Prompt
From the line that holds "Roughly how much of the cyan star is visible?" down to the last line of the listing below, reproduce each line exactly and nothing more, omitting pictures.

···

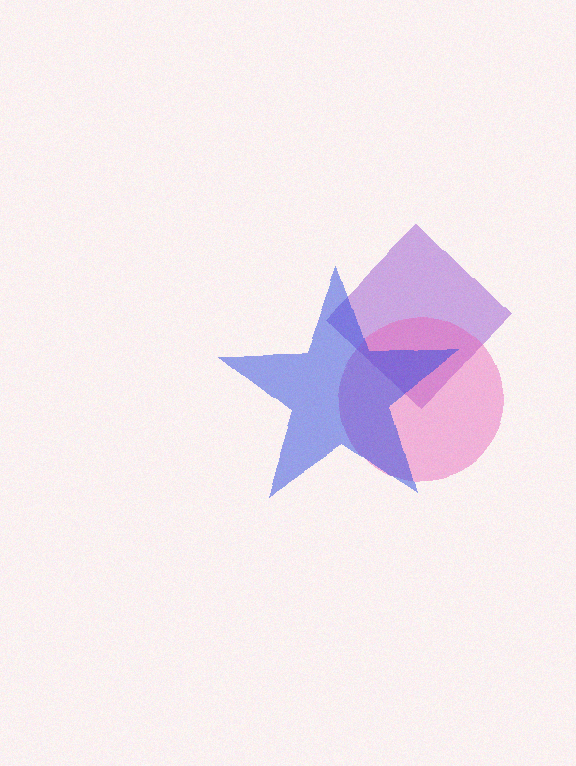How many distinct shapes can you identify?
There are 3 distinct shapes: a purple diamond, a pink circle, a blue star.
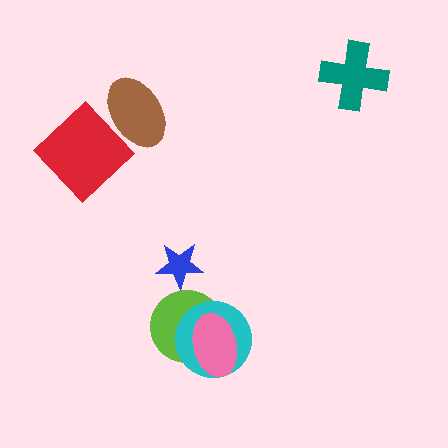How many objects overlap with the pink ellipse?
2 objects overlap with the pink ellipse.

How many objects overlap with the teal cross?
0 objects overlap with the teal cross.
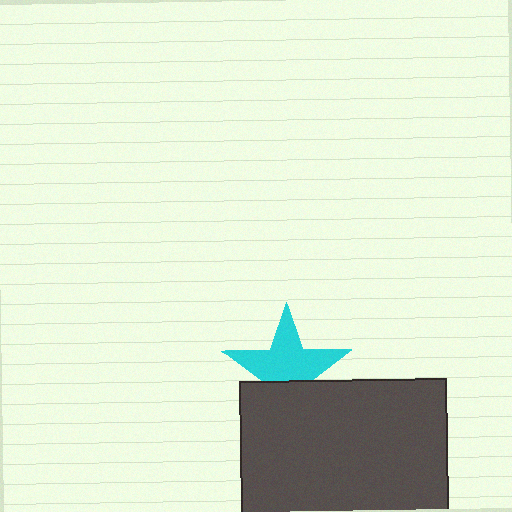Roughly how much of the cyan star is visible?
Most of it is visible (roughly 65%).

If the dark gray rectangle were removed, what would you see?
You would see the complete cyan star.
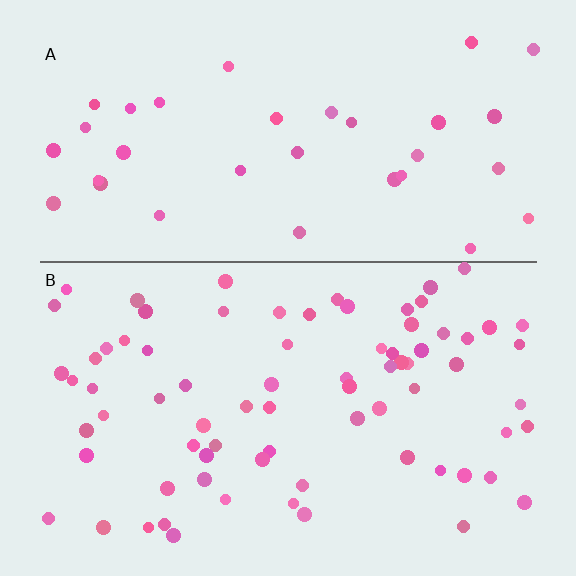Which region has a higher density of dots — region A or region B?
B (the bottom).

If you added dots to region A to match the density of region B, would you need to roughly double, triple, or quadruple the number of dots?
Approximately double.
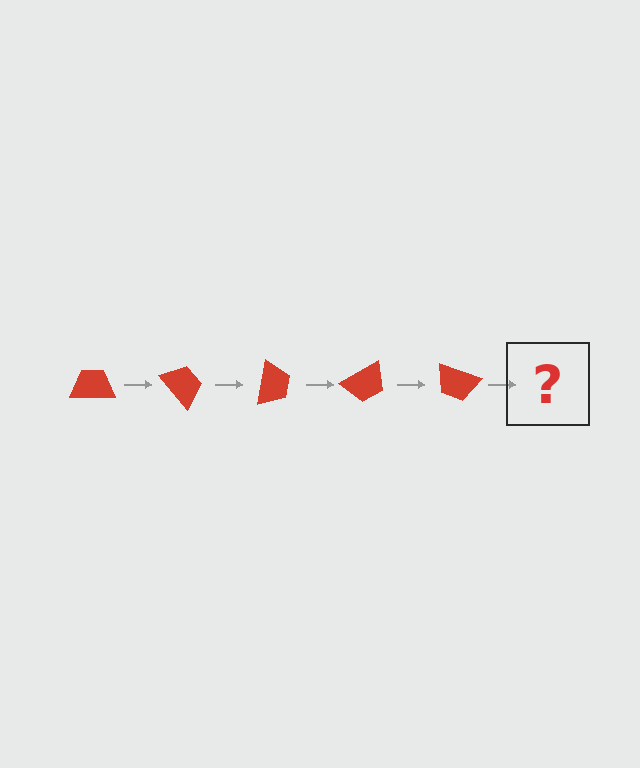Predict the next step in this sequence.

···

Complete output
Roughly how much of the cyan star is visible?
Most of it is visible (roughly 65%).

If the dark gray rectangle were removed, what would you see?
You would see the complete cyan star.
Which region has a higher density of dots — region A or region B?
B (the bottom).

If you added dots to region A to match the density of region B, would you need to roughly double, triple, or quadruple the number of dots?
Approximately double.
Predict the next step in this sequence.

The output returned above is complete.